=== EXERCISE BRIEF ===
Repeat exactly, and only, the lines from the one that contains "What pixel coordinates" to the one that contains "Which line segment is the shortest?", both ends included. Omit every picture.

· · · · ·

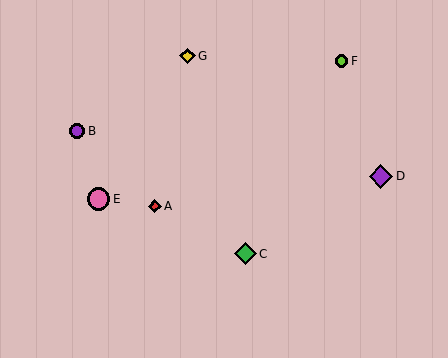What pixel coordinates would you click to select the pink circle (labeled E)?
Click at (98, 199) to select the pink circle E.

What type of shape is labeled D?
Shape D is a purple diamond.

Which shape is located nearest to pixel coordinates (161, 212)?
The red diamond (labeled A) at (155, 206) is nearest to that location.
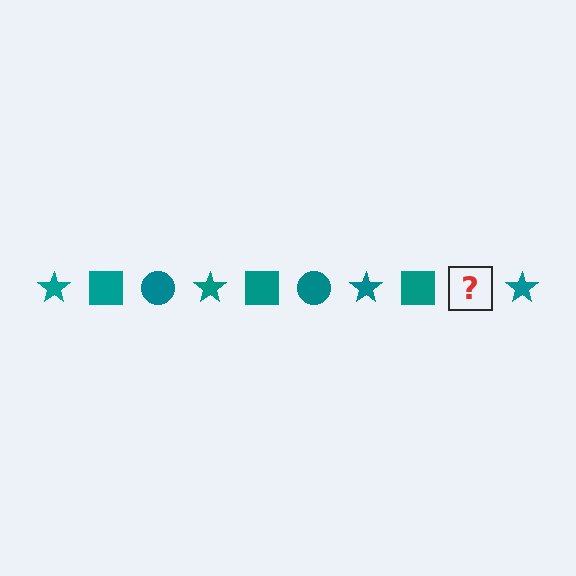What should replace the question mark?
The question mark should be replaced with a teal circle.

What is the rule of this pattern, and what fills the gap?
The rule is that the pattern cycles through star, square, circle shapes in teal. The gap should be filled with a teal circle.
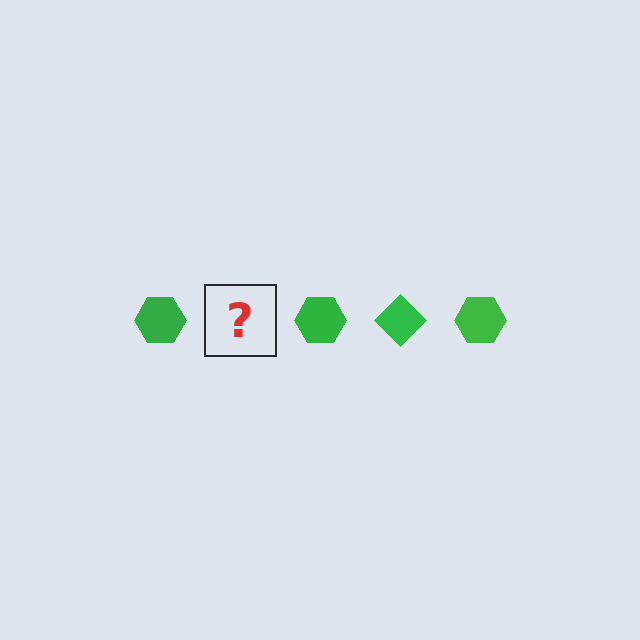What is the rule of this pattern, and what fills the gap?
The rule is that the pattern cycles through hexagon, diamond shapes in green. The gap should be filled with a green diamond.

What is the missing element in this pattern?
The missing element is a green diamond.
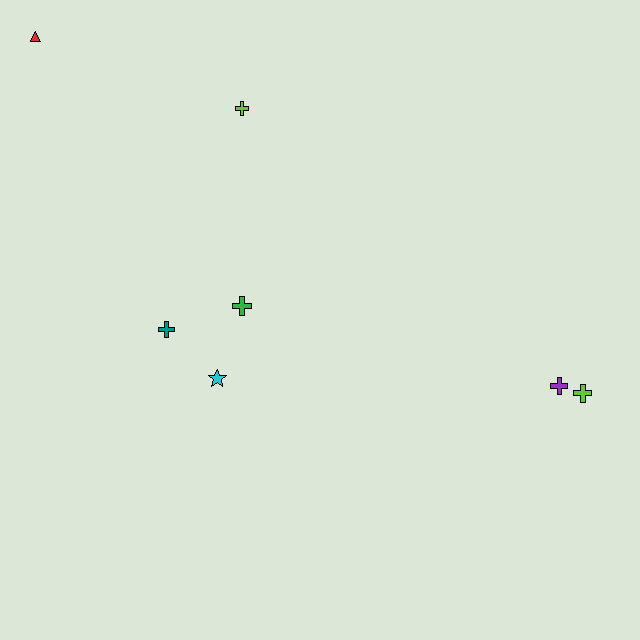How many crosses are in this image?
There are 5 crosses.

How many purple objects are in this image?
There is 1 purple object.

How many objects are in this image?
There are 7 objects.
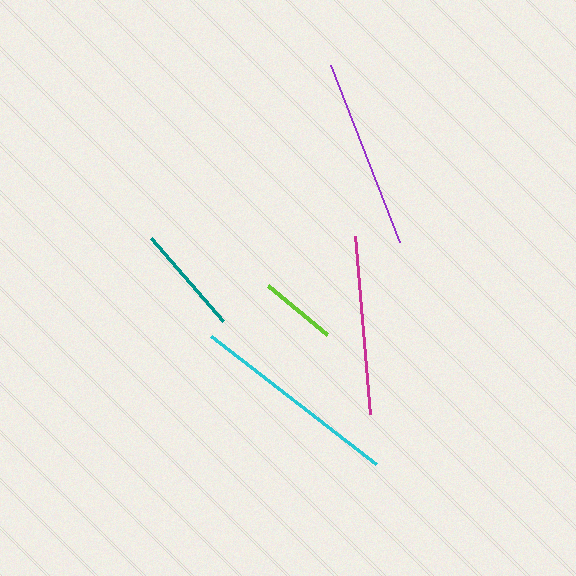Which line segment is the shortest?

· · · · ·

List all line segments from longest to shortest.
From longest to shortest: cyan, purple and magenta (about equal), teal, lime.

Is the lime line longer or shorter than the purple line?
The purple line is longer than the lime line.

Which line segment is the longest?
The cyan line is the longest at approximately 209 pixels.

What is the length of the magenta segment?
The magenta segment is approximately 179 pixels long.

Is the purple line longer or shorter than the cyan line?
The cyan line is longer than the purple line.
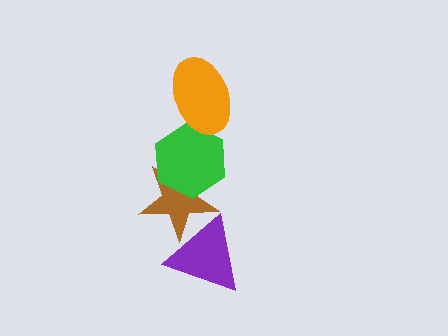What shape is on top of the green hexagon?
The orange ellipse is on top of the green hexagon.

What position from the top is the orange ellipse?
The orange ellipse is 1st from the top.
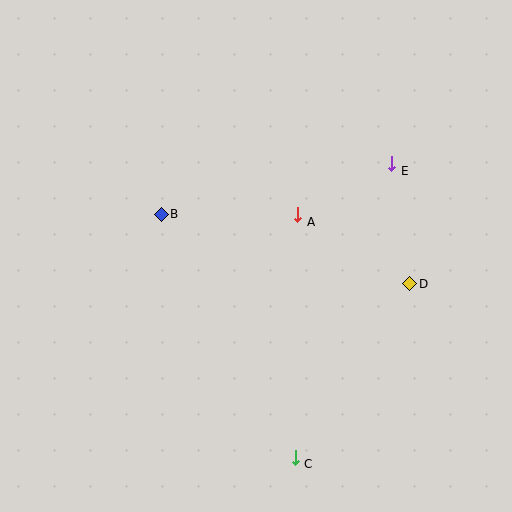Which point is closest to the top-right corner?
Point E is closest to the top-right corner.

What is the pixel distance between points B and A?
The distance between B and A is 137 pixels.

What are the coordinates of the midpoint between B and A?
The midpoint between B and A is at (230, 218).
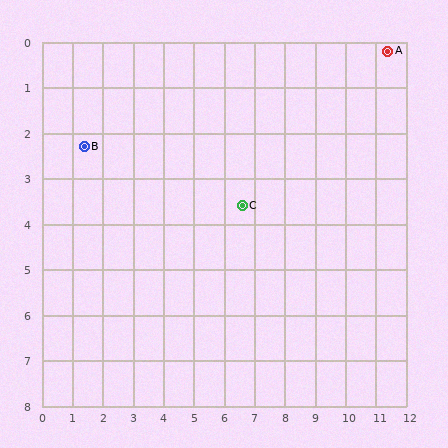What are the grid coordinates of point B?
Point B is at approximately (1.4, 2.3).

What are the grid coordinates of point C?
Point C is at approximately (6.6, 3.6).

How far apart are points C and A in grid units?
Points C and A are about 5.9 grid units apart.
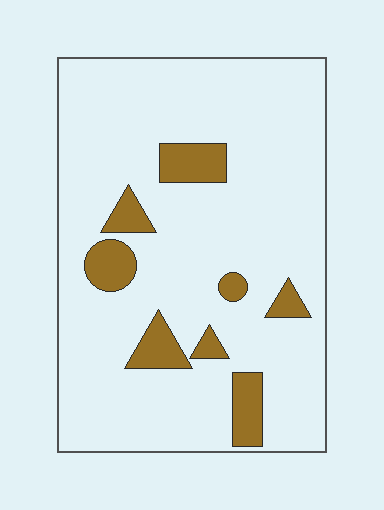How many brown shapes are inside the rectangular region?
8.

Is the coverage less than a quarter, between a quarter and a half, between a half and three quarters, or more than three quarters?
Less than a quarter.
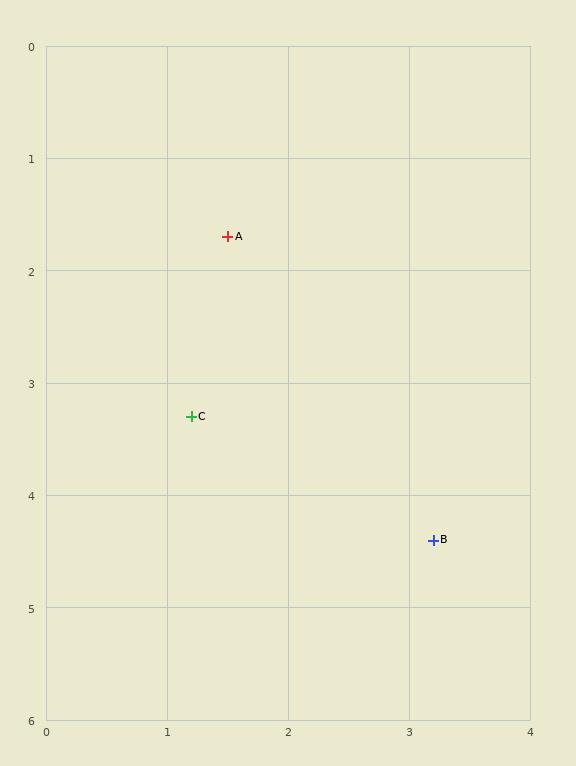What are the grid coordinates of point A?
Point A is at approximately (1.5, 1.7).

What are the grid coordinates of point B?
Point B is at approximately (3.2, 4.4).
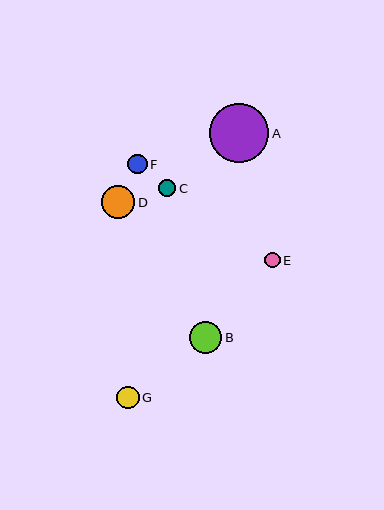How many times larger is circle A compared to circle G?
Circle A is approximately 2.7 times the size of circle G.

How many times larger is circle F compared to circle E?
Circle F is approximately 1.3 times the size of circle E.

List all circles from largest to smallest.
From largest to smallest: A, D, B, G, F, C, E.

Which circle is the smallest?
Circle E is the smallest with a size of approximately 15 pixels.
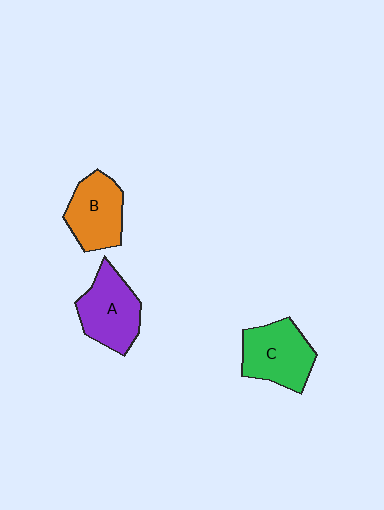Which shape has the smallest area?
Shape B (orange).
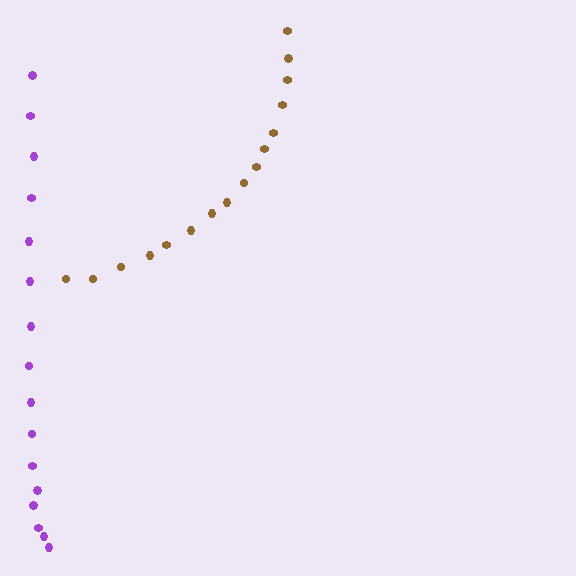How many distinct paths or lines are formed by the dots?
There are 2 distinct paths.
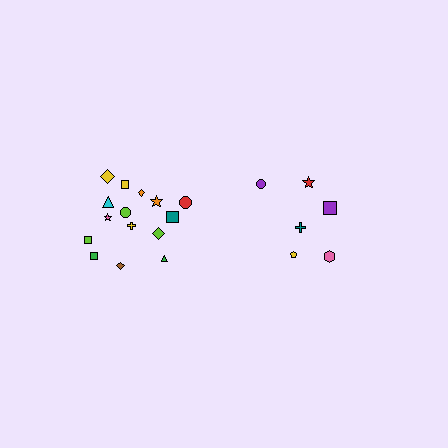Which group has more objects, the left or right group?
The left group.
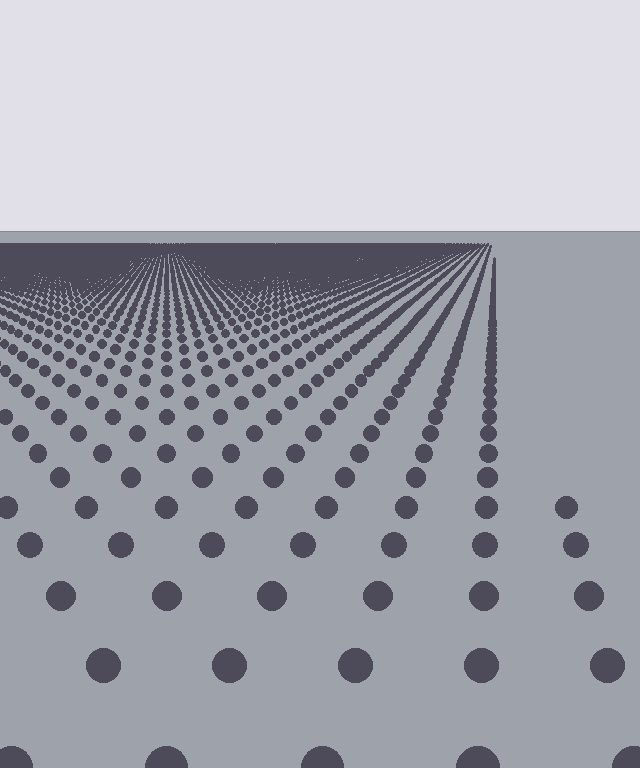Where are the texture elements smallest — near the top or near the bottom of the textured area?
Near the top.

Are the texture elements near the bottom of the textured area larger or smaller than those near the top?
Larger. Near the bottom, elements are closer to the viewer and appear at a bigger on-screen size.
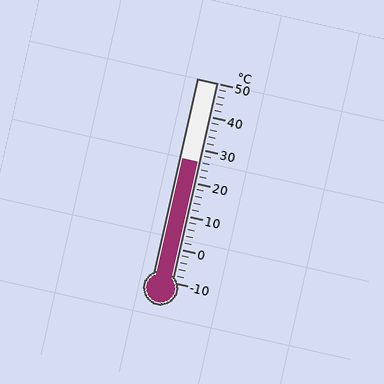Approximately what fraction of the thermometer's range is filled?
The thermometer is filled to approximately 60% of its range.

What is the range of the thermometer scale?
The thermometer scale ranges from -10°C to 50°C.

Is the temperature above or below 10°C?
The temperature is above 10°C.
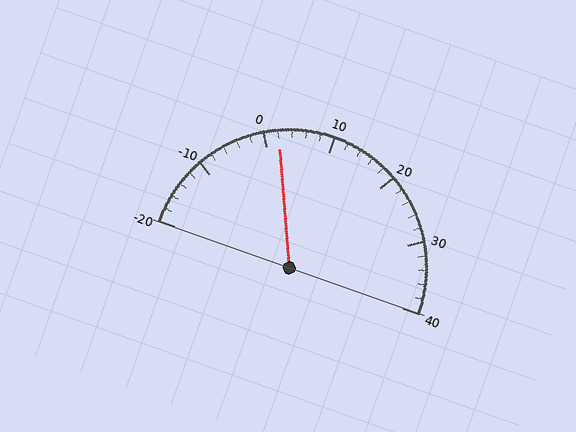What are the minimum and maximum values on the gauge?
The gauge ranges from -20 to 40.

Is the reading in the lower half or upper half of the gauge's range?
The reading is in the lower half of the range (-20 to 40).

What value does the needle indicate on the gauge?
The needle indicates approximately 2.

· · · · ·

=== IN RESPONSE ===
What pixel coordinates would you click to select the pink circle (labeled E)?
Click at (98, 199) to select the pink circle E.

What type of shape is labeled D?
Shape D is a purple diamond.

Which shape is located nearest to pixel coordinates (161, 212)?
The red diamond (labeled A) at (155, 206) is nearest to that location.
What should replace the question mark?
The question mark should be replaced with a teal circle.

What is the rule of this pattern, and what fills the gap?
The rule is that the pattern cycles through star, square, circle shapes in teal. The gap should be filled with a teal circle.
What is the rule of this pattern, and what fills the gap?
The rule is that the pattern cycles through hexagon, diamond shapes in green. The gap should be filled with a green diamond.

What is the missing element in this pattern?
The missing element is a green diamond.
How many crosses are in this image?
There are 5 crosses.

How many purple objects are in this image?
There is 1 purple object.

How many objects are in this image?
There are 7 objects.
Which line segment is the shortest?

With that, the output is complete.